Transcribe the material word for word, but without the images.
━━━ DATA SHOWN ━━━
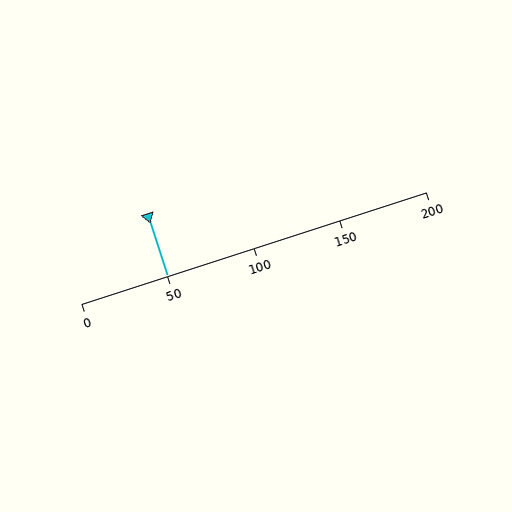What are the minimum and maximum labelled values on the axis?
The axis runs from 0 to 200.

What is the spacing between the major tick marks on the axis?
The major ticks are spaced 50 apart.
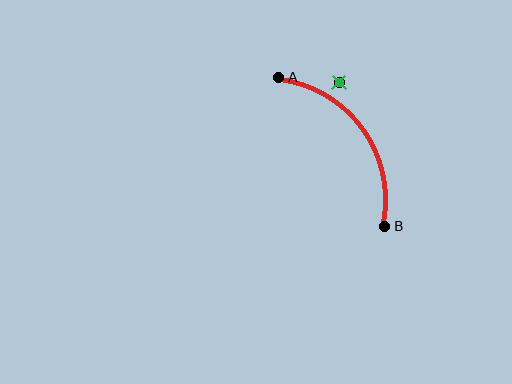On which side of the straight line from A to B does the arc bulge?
The arc bulges above and to the right of the straight line connecting A and B.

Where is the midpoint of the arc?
The arc midpoint is the point on the curve farthest from the straight line joining A and B. It sits above and to the right of that line.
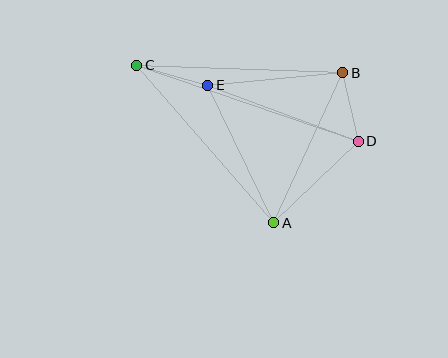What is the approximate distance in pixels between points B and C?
The distance between B and C is approximately 206 pixels.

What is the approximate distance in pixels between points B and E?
The distance between B and E is approximately 135 pixels.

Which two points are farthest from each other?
Points C and D are farthest from each other.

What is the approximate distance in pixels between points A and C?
The distance between A and C is approximately 209 pixels.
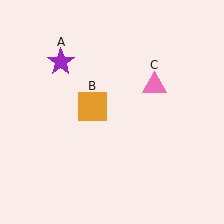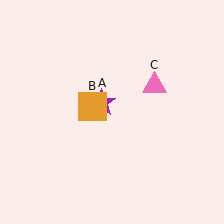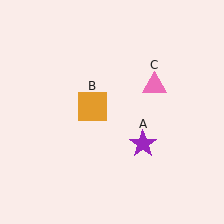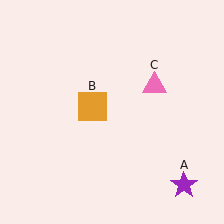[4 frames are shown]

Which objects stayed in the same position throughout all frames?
Orange square (object B) and pink triangle (object C) remained stationary.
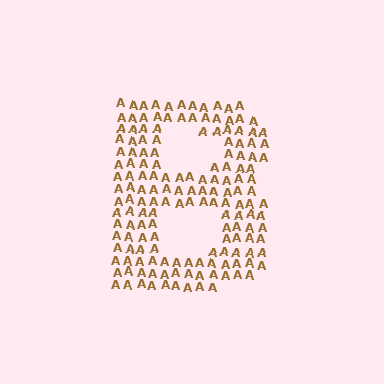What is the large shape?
The large shape is the letter B.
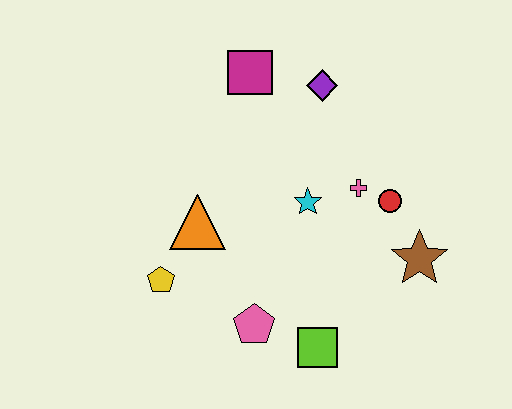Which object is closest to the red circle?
The pink cross is closest to the red circle.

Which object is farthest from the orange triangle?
The brown star is farthest from the orange triangle.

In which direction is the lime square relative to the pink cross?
The lime square is below the pink cross.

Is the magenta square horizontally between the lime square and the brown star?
No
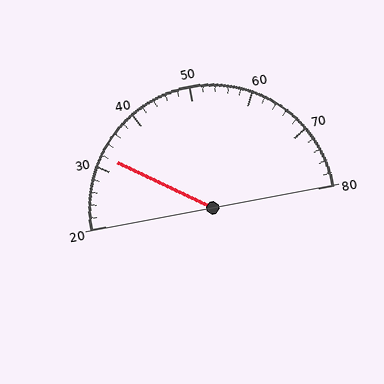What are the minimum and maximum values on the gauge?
The gauge ranges from 20 to 80.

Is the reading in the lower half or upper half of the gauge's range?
The reading is in the lower half of the range (20 to 80).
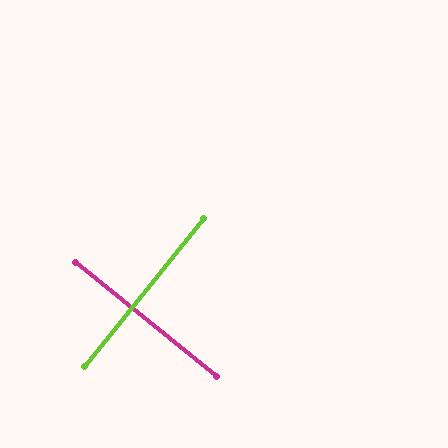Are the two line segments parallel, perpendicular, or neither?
Perpendicular — they meet at approximately 90°.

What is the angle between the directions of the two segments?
Approximately 90 degrees.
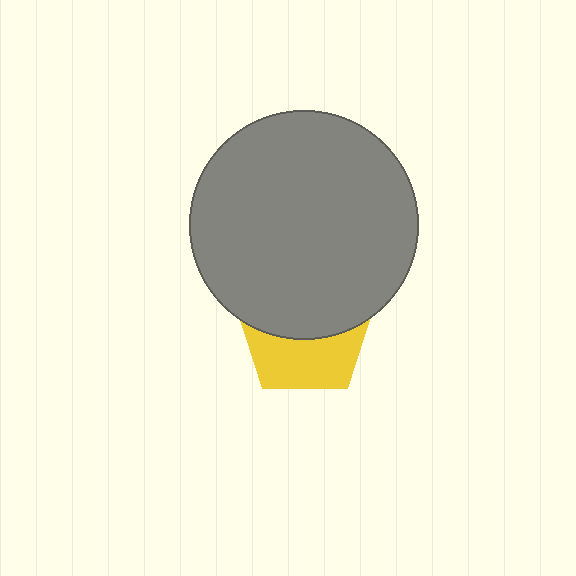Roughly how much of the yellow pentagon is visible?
About half of it is visible (roughly 45%).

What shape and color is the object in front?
The object in front is a gray circle.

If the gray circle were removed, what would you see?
You would see the complete yellow pentagon.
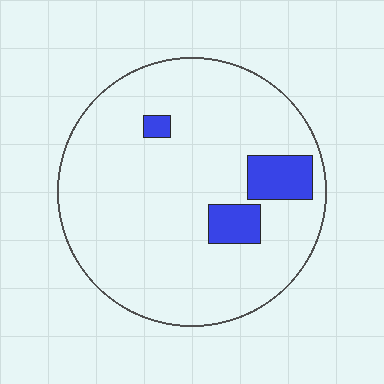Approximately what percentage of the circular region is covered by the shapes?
Approximately 10%.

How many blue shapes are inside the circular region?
3.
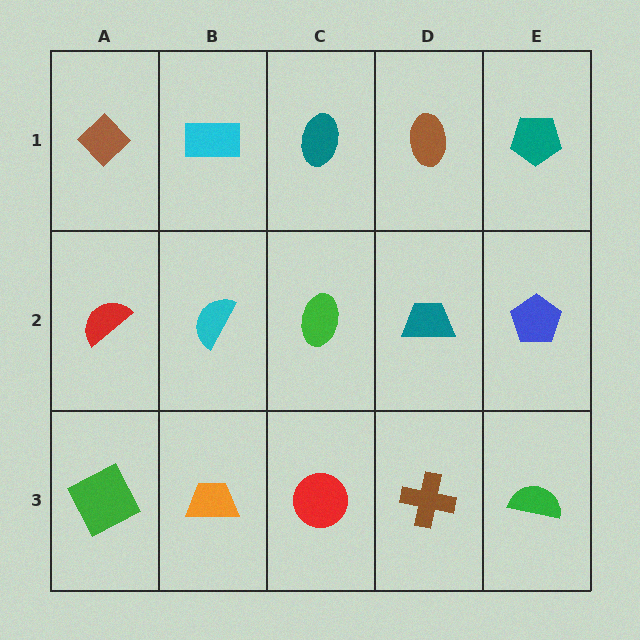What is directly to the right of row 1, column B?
A teal ellipse.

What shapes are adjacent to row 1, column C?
A green ellipse (row 2, column C), a cyan rectangle (row 1, column B), a brown ellipse (row 1, column D).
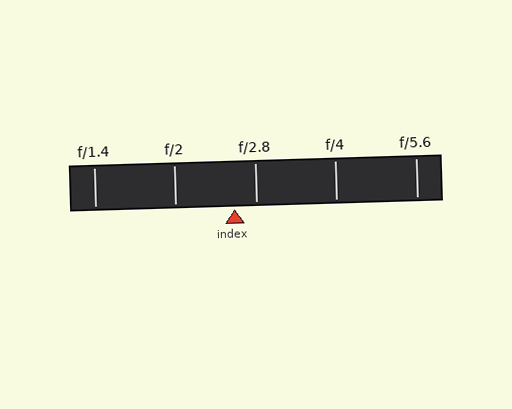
━━━
OUTPUT FOR THIS TASK
What are the minimum and maximum labelled values on the axis?
The axis runs from 0 to 200.

What is the spacing between the major tick marks on the axis?
The major ticks are spaced 50 apart.
On which side of the straight line from A to B does the arc bulge?
The arc bulges above and to the right of the straight line connecting A and B.

Where is the midpoint of the arc?
The arc midpoint is the point on the curve farthest from the straight line joining A and B. It sits above and to the right of that line.
What is the approximate distance in pixels between points B and C?
The distance between B and C is approximately 206 pixels.

What is the approximate distance in pixels between points B and E?
The distance between B and E is approximately 135 pixels.

Which two points are farthest from each other?
Points C and D are farthest from each other.

What is the approximate distance in pixels between points A and C?
The distance between A and C is approximately 209 pixels.
[4 frames are shown]

Which objects stayed in the same position throughout all frames?
Orange square (object B) and pink triangle (object C) remained stationary.
What is the large shape?
The large shape is the letter B.
Which object is closest to the red circle?
The pink cross is closest to the red circle.

Which object is farthest from the orange triangle?
The brown star is farthest from the orange triangle.

In which direction is the lime square relative to the pink cross?
The lime square is below the pink cross.

Is the magenta square horizontally between the lime square and the brown star?
No
What are the minimum and maximum values on the gauge?
The gauge ranges from 20 to 80.

Is the reading in the lower half or upper half of the gauge's range?
The reading is in the lower half of the range (20 to 80).
Are the two line segments parallel, perpendicular, or neither?
Perpendicular — they meet at approximately 90°.

What is the angle between the directions of the two segments?
Approximately 90 degrees.
Roughly how much of the yellow pentagon is visible?
About half of it is visible (roughly 45%).

What shape and color is the object in front?
The object in front is a gray circle.

If the gray circle were removed, what would you see?
You would see the complete yellow pentagon.
Approximately what percentage of the circular region is covered by the shapes?
Approximately 10%.

How many blue shapes are inside the circular region?
3.
What is directly to the right of row 1, column B?
A teal ellipse.

What shapes are adjacent to row 1, column C?
A green ellipse (row 2, column C), a cyan rectangle (row 1, column B), a brown ellipse (row 1, column D).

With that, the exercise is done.